* BEGIN Supplied material *

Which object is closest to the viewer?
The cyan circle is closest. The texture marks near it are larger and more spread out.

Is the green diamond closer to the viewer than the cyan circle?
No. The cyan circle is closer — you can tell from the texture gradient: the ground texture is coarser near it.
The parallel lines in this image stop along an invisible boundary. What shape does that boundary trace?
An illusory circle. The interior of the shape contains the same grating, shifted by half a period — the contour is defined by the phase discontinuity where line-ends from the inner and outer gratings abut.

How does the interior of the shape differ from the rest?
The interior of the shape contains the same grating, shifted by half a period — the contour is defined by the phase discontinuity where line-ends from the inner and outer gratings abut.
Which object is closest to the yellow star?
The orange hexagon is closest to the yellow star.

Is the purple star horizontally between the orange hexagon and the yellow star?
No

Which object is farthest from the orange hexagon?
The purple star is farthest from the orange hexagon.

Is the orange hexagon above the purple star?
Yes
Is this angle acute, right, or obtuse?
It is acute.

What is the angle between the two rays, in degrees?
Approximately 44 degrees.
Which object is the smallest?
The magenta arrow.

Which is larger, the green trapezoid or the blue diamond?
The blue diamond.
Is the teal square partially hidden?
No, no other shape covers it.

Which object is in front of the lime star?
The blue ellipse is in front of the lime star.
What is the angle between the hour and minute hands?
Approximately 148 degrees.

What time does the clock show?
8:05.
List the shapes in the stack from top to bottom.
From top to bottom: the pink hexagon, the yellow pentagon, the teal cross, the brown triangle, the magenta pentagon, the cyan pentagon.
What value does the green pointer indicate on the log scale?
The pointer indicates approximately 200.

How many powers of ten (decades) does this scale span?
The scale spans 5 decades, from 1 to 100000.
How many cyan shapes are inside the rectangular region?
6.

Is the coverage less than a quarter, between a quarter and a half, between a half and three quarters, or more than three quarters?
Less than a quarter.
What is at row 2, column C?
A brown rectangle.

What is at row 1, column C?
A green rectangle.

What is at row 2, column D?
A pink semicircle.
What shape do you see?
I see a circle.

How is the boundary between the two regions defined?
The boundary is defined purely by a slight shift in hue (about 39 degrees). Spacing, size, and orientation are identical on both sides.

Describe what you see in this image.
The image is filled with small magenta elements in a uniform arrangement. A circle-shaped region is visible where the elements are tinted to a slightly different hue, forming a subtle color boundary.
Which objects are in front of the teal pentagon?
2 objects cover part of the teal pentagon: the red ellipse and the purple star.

* END Supplied material *
* BEGIN Supplied material *

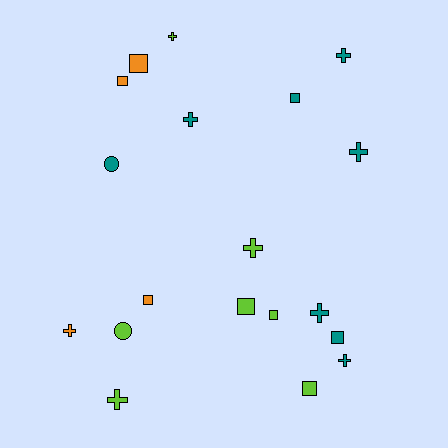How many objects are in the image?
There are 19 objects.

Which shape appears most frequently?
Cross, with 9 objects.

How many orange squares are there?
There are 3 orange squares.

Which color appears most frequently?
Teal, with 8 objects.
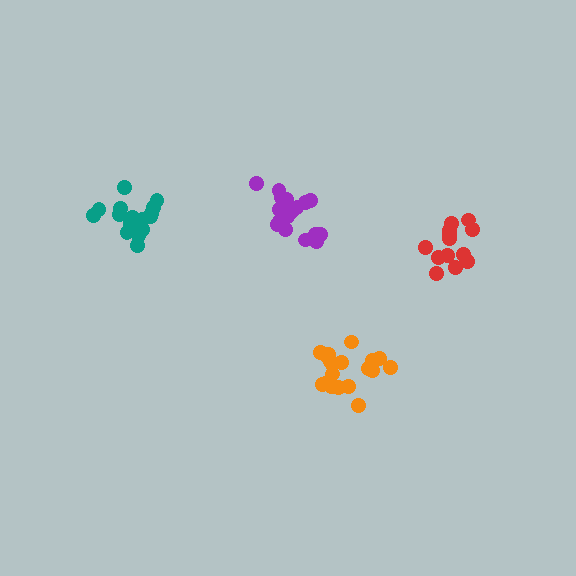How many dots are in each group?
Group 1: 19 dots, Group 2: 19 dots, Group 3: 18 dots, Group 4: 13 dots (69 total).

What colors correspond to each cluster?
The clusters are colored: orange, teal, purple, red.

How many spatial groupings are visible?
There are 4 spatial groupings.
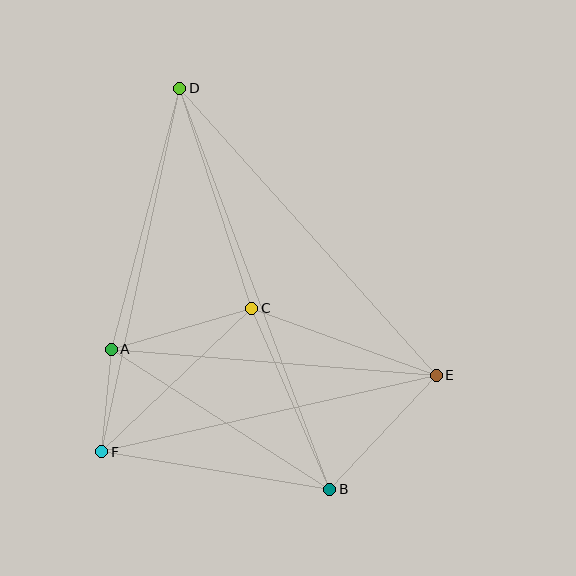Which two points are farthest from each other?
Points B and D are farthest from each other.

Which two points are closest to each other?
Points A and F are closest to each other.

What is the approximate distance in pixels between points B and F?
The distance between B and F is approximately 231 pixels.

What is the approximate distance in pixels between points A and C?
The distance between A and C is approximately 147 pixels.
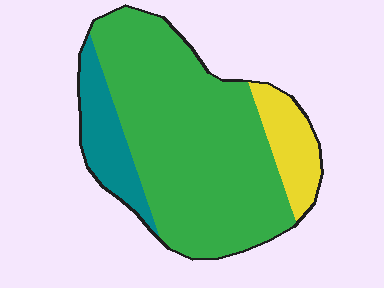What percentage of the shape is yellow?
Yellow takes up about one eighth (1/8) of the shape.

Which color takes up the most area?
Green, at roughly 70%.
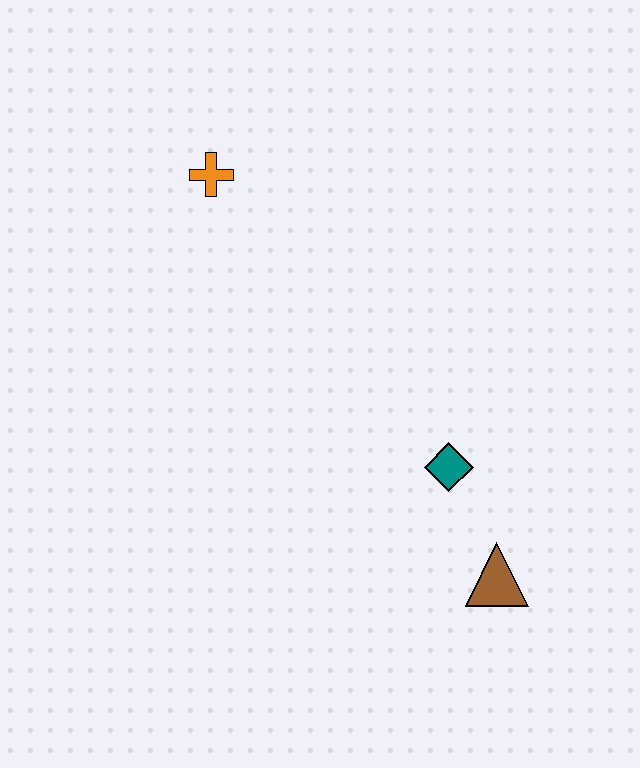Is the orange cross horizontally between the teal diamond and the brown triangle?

* END Supplied material *

**Short exercise**
Of the lines above, copy only those from the one holding "What colors correspond to each cluster?" to the one holding "Is the orange cross", both included, and exclude every image.

**Complete answer**
What colors correspond to each cluster?
The clusters are colored: orange, teal, purple, red.

How many spatial groupings are visible?
There are 4 spatial groupings.
Which two points are farthest from each other?
Points B and D are farthest from each other.

Which two points are closest to each other?
Points A and F are closest to each other.

What is the approximate distance in pixels between points B and F?
The distance between B and F is approximately 231 pixels.

What is the approximate distance in pixels between points A and C?
The distance between A and C is approximately 147 pixels.
What percentage of the shape is yellow?
Yellow takes up about one eighth (1/8) of the shape.

Which color takes up the most area?
Green, at roughly 70%.
Is the orange cross horizontally between the teal diamond and the brown triangle?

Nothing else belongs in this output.